[Visual geometry question entries]
- - - - - - -

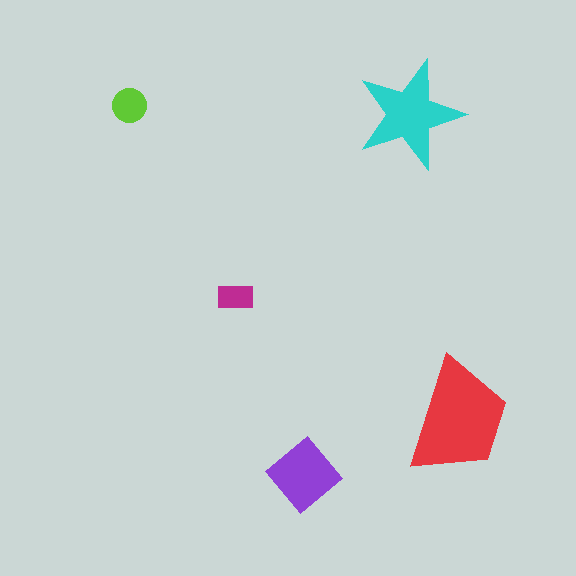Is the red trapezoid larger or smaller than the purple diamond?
Larger.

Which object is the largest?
The red trapezoid.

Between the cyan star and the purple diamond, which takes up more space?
The cyan star.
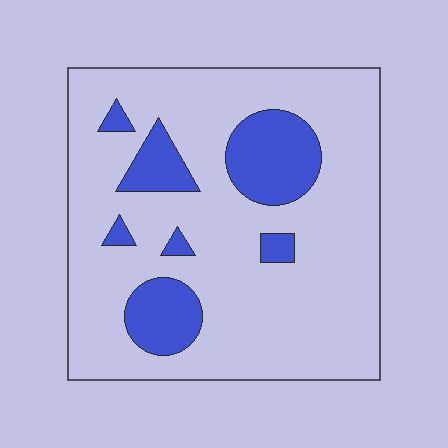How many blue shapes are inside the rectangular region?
7.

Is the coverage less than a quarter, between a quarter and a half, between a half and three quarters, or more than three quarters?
Less than a quarter.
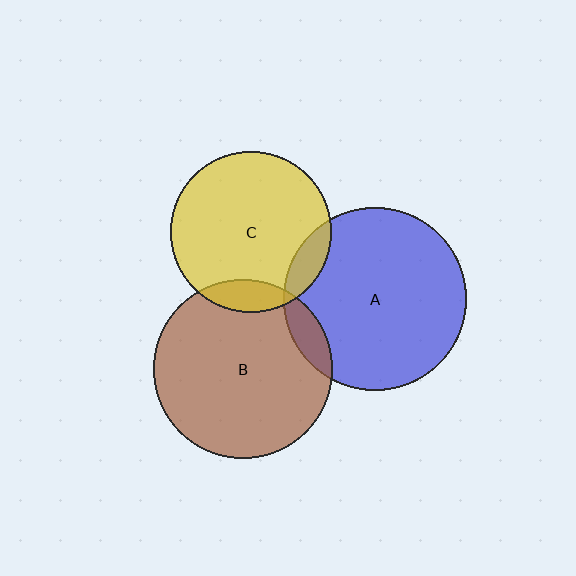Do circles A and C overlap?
Yes.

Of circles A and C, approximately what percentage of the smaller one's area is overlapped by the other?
Approximately 10%.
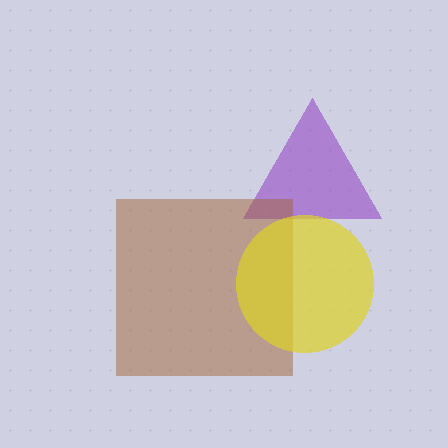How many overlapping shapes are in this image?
There are 3 overlapping shapes in the image.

- - - - - - -

(OBJECTIVE) From the material above, reproduce everything verbatim except the pictures.

(FULL SOLUTION)
Is the red trapezoid larger or smaller than the purple diamond?
Larger.

Which object is the largest?
The red trapezoid.

Between the cyan star and the purple diamond, which takes up more space?
The cyan star.
How many blue shapes are inside the rectangular region?
7.

Is the coverage less than a quarter, between a quarter and a half, between a half and three quarters, or more than three quarters?
Less than a quarter.
Do circles A and C overlap?
Yes.

Of circles A and C, approximately what percentage of the smaller one's area is overlapped by the other?
Approximately 10%.
How many overlapping shapes are in this image?
There are 3 overlapping shapes in the image.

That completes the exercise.